------ Data for the task

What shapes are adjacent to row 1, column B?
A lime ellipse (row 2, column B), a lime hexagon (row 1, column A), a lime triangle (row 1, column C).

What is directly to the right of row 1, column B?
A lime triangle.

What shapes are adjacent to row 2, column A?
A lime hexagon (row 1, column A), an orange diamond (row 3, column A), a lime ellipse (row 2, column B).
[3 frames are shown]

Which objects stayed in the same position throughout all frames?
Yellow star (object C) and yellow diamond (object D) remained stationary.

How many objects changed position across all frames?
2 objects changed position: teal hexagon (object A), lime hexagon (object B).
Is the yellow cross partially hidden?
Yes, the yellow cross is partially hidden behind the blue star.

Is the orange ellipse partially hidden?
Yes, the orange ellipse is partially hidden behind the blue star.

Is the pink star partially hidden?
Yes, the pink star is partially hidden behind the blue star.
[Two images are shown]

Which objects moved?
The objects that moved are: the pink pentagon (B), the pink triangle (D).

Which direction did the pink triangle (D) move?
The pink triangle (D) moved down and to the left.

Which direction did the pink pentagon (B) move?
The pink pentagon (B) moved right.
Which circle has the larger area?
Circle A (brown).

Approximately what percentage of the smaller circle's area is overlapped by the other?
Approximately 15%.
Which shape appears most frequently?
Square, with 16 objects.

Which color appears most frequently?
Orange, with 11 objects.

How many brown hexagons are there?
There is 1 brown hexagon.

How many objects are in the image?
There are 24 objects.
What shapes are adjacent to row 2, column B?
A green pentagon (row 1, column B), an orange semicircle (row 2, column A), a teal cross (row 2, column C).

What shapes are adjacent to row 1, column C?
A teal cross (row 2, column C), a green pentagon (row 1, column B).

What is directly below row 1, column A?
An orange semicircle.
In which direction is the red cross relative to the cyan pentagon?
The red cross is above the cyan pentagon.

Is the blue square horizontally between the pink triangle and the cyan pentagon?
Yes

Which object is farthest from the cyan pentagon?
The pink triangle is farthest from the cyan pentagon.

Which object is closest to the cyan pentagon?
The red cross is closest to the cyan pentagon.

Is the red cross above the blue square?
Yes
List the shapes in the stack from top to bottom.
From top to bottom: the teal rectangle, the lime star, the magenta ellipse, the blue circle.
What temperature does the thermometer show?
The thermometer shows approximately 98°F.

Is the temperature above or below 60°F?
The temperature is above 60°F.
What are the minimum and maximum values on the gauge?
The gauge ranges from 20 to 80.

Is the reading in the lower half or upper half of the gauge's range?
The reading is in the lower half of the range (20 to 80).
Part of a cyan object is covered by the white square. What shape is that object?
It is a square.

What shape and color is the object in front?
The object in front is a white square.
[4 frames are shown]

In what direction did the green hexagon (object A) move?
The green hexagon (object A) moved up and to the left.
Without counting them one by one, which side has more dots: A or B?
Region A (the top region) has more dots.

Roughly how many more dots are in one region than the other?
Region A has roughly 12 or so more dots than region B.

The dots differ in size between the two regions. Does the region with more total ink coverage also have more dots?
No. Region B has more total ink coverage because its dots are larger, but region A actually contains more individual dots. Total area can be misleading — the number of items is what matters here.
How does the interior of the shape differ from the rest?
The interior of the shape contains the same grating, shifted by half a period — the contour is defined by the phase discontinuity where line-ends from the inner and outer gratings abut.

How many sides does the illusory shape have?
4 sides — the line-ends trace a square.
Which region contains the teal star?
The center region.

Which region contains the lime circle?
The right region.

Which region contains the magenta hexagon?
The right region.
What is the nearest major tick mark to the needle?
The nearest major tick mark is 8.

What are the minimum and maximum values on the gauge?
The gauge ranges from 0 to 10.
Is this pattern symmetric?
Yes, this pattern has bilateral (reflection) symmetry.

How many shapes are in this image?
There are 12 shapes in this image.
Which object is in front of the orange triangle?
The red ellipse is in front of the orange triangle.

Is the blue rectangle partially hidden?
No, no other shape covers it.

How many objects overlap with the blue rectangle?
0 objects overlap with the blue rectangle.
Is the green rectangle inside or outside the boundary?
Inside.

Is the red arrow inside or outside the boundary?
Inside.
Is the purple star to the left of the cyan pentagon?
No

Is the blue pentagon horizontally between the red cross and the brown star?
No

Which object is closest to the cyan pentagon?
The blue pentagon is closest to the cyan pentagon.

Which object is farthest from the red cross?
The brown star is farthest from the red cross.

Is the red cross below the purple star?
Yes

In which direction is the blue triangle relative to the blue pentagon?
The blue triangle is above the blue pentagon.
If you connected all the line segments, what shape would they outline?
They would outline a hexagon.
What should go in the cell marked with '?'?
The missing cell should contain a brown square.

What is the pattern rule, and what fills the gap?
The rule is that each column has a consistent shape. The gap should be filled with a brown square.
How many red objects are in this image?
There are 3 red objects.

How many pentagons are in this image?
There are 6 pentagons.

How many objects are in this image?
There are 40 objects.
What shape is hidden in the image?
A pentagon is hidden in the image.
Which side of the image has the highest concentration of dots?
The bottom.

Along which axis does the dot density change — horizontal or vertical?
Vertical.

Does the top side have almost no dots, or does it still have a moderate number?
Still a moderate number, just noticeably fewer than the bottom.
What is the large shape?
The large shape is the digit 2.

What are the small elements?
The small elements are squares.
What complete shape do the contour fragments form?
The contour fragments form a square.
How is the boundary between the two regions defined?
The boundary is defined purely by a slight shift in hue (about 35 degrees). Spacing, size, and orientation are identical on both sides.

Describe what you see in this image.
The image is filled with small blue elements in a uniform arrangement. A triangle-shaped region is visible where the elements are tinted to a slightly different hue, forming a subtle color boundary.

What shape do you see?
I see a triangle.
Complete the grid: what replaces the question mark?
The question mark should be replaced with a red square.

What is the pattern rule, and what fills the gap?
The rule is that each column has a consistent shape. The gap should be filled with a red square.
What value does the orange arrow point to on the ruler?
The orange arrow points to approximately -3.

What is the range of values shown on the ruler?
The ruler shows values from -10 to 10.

------------

Copy all of the data. Keep every word exactly as it is.

▶ Complete answer
What shapes are adjacent to row 1, column B?
A lime ellipse (row 2, column B), a lime hexagon (row 1, column A), a lime triangle (row 1, column C).

What is directly to the right of row 1, column B?
A lime triangle.

What shapes are adjacent to row 2, column A?
A lime hexagon (row 1, column A), an orange diamond (row 3, column A), a lime ellipse (row 2, column B).
[3 frames are shown]

Which objects stayed in the same position throughout all frames?
Yellow star (object C) and yellow diamond (object D) remained stationary.

How many objects changed position across all frames?
2 objects changed position: teal hexagon (object A), lime hexagon (object B).
Is the yellow cross partially hidden?
Yes, the yellow cross is partially hidden behind the blue star.

Is the orange ellipse partially hidden?
Yes, the orange ellipse is partially hidden behind the blue star.

Is the pink star partially hidden?
Yes, the pink star is partially hidden behind the blue star.
[Two images are shown]

Which objects moved?
The objects that moved are: the pink pentagon (B), the pink triangle (D).

Which direction did the pink triangle (D) move?
The pink triangle (D) moved down and to the left.

Which direction did the pink pentagon (B) move?
The pink pentagon (B) moved right.
Which circle has the larger area?
Circle A (brown).

Approximately what percentage of the smaller circle's area is overlapped by the other?
Approximately 15%.
Which shape appears most frequently?
Square, with 16 objects.

Which color appears most frequently?
Orange, with 11 objects.

How many brown hexagons are there?
There is 1 brown hexagon.

How many objects are in the image?
There are 24 objects.
What shapes are adjacent to row 2, column B?
A green pentagon (row 1, column B), an orange semicircle (row 2, column A), a teal cross (row 2, column C).

What shapes are adjacent to row 1, column C?
A teal cross (row 2, column C), a green pentagon (row 1, column B).

What is directly below row 1, column A?
An orange semicircle.
In which direction is the red cross relative to the cyan pentagon?
The red cross is above the cyan pentagon.

Is the blue square horizontally between the pink triangle and the cyan pentagon?
Yes

Which object is farthest from the cyan pentagon?
The pink triangle is farthest from the cyan pentagon.

Which object is closest to the cyan pentagon?
The red cross is closest to the cyan pentagon.

Is the red cross above the blue square?
Yes
List the shapes in the stack from top to bottom.
From top to bottom: the teal rectangle, the lime star, the magenta ellipse, the blue circle.
What temperature does the thermometer show?
The thermometer shows approximately 98°F.

Is the temperature above or below 60°F?
The temperature is above 60°F.
What are the minimum and maximum values on the gauge?
The gauge ranges from 20 to 80.

Is the reading in the lower half or upper half of the gauge's range?
The reading is in the lower half of the range (20 to 80).
Part of a cyan object is covered by the white square. What shape is that object?
It is a square.

What shape and color is the object in front?
The object in front is a white square.
[4 frames are shown]

In what direction did the green hexagon (object A) move?
The green hexagon (object A) moved up and to the left.
Without counting them one by one, which side has more dots: A or B?
Region A (the top region) has more dots.

Roughly how many more dots are in one region than the other?
Region A has roughly 12 or so more dots than region B.

The dots differ in size between the two regions. Does the region with more total ink coverage also have more dots?
No. Region B has more total ink coverage because its dots are larger, but region A actually contains more individual dots. Total area can be misleading — the number of items is what matters here.
How does the interior of the shape differ from the rest?
The interior of the shape contains the same grating, shifted by half a period — the contour is defined by the phase discontinuity where line-ends from the inner and outer gratings abut.

How many sides does the illusory shape have?
4 sides — the line-ends trace a square.
Which region contains the teal star?
The center region.

Which region contains the lime circle?
The right region.

Which region contains the magenta hexagon?
The right region.
What is the nearest major tick mark to the needle?
The nearest major tick mark is 8.

What are the minimum and maximum values on the gauge?
The gauge ranges from 0 to 10.
Is this pattern symmetric?
Yes, this pattern has bilateral (reflection) symmetry.

How many shapes are in this image?
There are 12 shapes in this image.
Which object is in front of the orange triangle?
The red ellipse is in front of the orange triangle.

Is the blue rectangle partially hidden?
No, no other shape covers it.

How many objects overlap with the blue rectangle?
0 objects overlap with the blue rectangle.
Is the green rectangle inside or outside the boundary?
Inside.

Is the red arrow inside or outside the boundary?
Inside.
Is the purple star to the left of the cyan pentagon?
No

Is the blue pentagon horizontally between the red cross and the brown star?
No

Which object is closest to the cyan pentagon?
The blue pentagon is closest to the cyan pentagon.

Which object is farthest from the red cross?
The brown star is farthest from the red cross.

Is the red cross below the purple star?
Yes

In which direction is the blue triangle relative to the blue pentagon?
The blue triangle is above the blue pentagon.
If you connected all the line segments, what shape would they outline?
They would outline a hexagon.
What should go in the cell marked with '?'?
The missing cell should contain a brown square.

What is the pattern rule, and what fills the gap?
The rule is that each column has a consistent shape. The gap should be filled with a brown square.
How many red objects are in this image?
There are 3 red objects.

How many pentagons are in this image?
There are 6 pentagons.

How many objects are in this image?
There are 40 objects.
What shape is hidden in the image?
A pentagon is hidden in the image.
Which side of the image has the highest concentration of dots?
The bottom.

Along which axis does the dot density change — horizontal or vertical?
Vertical.

Does the top side have almost no dots, or does it still have a moderate number?
Still a moderate number, just noticeably fewer than the bottom.
What is the large shape?
The large shape is the digit 2.

What are the small elements?
The small elements are squares.
What complete shape do the contour fragments form?
The contour fragments form a square.
How is the boundary between the two regions defined?
The boundary is defined purely by a slight shift in hue (about 35 degrees). Spacing, size, and orientation are identical on both sides.

Describe what you see in this image.
The image is filled with small blue elements in a uniform arrangement. A triangle-shaped region is visible where the elements are tinted to a slightly different hue, forming a subtle color boundary.

What shape do you see?
I see a triangle.
Complete the grid: what replaces the question mark?
The question mark should be replaced with a red square.

What is the pattern rule, and what fills the gap?
The rule is that each column has a consistent shape. The gap should be filled with a red square.
What value does the orange arrow point to on the ruler?
The orange arrow points to approximately -3.

What is the range of values shown on the ruler?
The ruler shows values from -10 to 10.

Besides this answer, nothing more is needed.